Written exercise:
Nothing but the lines from the line with "What is at row 1, column 3?" to the line with "[3 frames are shown]", both included, is to be repeated, and those exactly. Leave out the pictures.

◇ ◇ ◇

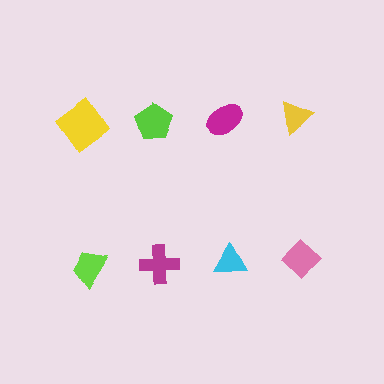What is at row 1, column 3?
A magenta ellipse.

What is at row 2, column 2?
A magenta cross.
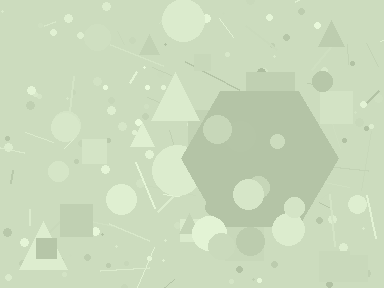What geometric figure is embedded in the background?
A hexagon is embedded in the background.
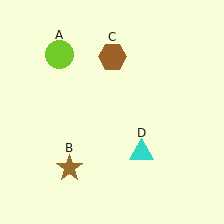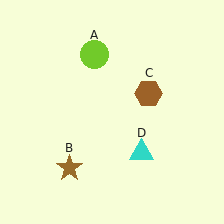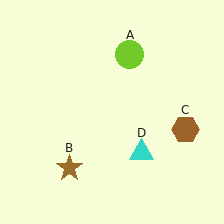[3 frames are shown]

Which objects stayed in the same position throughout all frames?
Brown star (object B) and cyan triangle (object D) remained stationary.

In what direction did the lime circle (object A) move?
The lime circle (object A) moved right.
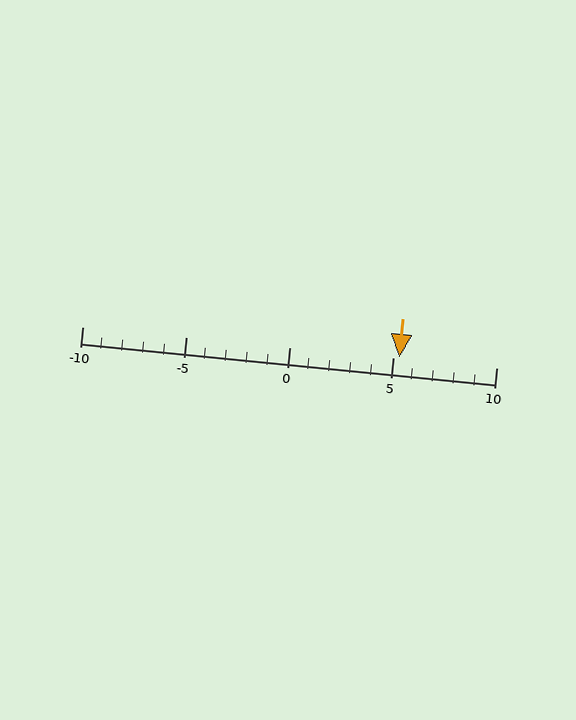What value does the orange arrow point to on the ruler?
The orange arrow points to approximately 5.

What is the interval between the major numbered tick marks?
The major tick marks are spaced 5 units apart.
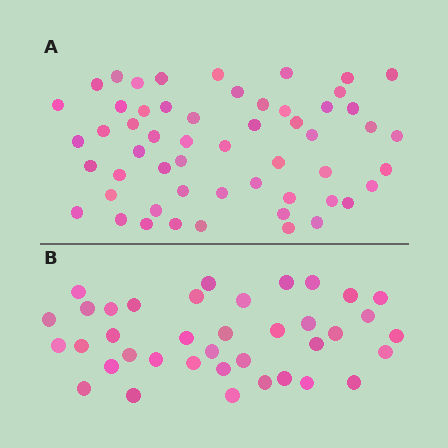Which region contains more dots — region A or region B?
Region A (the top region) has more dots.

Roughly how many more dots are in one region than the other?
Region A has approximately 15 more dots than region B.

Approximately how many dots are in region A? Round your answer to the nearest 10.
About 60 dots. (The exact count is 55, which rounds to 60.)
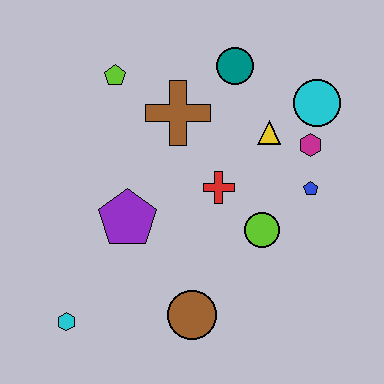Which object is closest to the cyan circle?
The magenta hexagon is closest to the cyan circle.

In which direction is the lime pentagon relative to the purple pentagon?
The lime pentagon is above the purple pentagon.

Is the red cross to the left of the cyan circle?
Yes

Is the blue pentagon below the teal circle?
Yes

◇ ◇ ◇

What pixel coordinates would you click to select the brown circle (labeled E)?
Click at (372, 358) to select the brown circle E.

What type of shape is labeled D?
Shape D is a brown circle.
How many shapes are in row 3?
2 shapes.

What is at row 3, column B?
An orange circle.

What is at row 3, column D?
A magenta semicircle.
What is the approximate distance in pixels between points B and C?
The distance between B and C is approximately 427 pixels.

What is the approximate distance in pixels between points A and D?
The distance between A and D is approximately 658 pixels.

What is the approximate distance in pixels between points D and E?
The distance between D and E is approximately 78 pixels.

◇ ◇ ◇

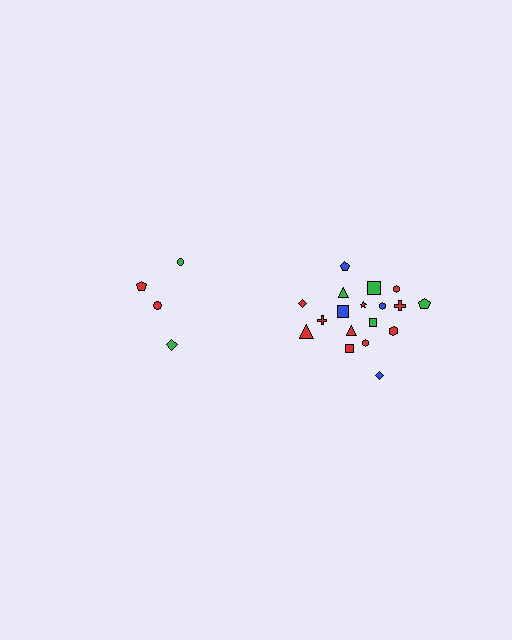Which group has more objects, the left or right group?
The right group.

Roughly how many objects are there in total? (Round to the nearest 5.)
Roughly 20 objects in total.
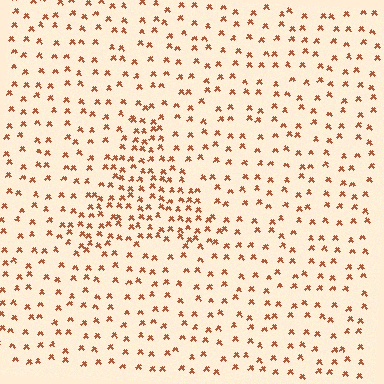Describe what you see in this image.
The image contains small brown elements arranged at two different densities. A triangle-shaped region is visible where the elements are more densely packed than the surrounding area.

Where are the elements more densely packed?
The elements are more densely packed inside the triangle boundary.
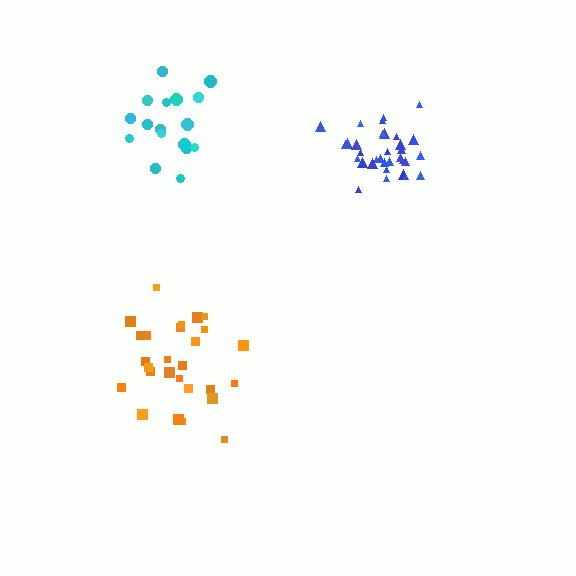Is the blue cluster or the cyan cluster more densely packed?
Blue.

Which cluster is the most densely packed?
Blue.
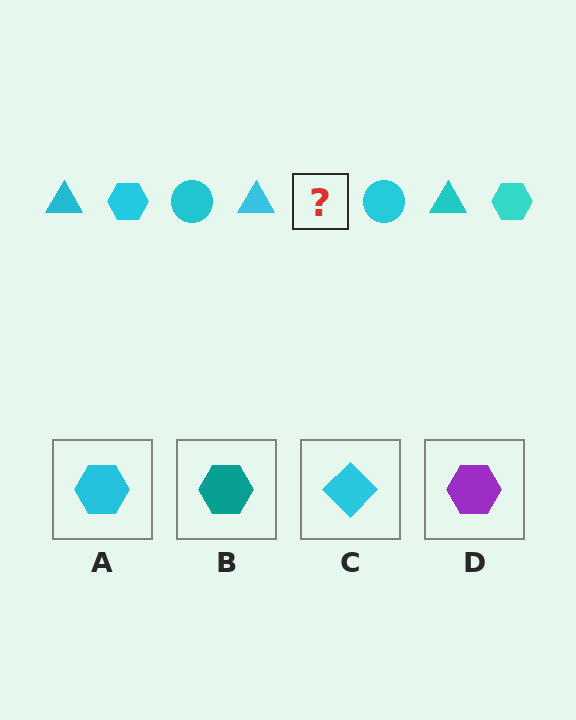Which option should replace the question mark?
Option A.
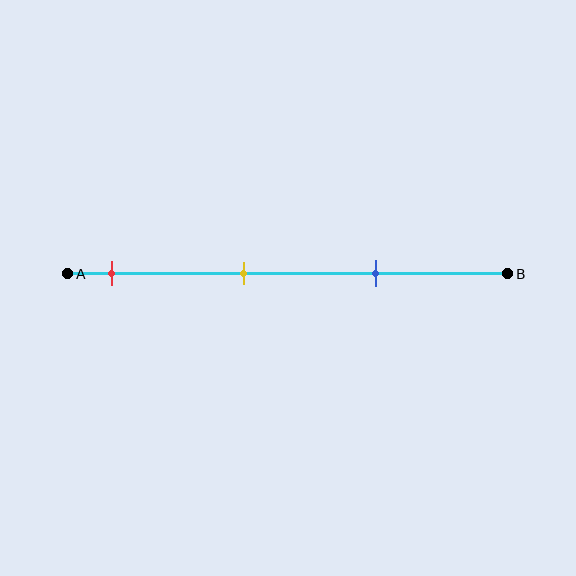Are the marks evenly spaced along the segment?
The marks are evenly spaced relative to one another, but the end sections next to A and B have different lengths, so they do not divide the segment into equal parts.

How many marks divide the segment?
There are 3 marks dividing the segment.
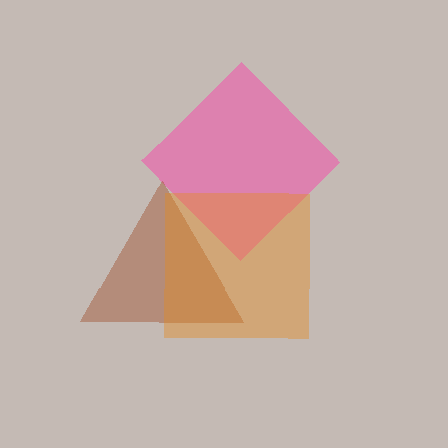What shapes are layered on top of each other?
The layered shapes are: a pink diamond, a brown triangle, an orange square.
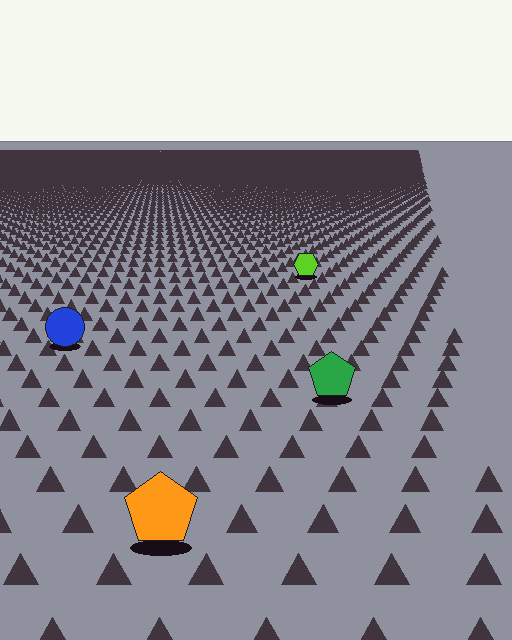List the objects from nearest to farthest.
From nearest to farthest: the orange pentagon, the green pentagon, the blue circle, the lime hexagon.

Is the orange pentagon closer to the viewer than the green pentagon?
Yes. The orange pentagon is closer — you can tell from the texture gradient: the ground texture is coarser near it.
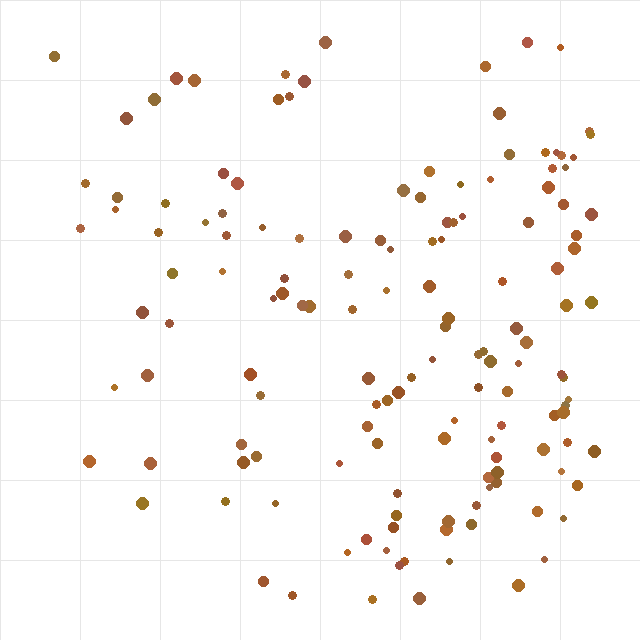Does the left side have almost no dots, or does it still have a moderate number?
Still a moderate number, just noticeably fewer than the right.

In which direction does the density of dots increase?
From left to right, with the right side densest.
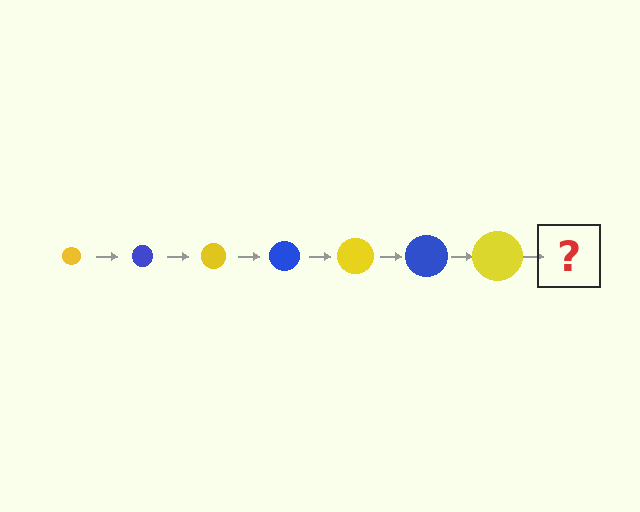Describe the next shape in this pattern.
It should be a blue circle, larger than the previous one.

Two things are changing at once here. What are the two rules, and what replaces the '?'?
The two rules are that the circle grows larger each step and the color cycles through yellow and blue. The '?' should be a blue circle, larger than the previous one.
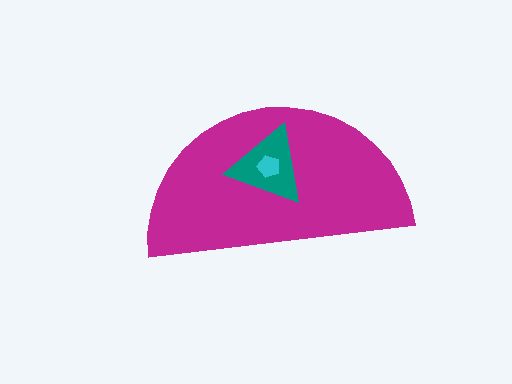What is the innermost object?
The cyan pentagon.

◇ ◇ ◇

Correct output:
What is at row 1, column 3?
A magenta ellipse.

What is at row 2, column 2?
A magenta cross.
What geometric figure is embedded in the background?
A hexagon is embedded in the background.
[3 frames are shown]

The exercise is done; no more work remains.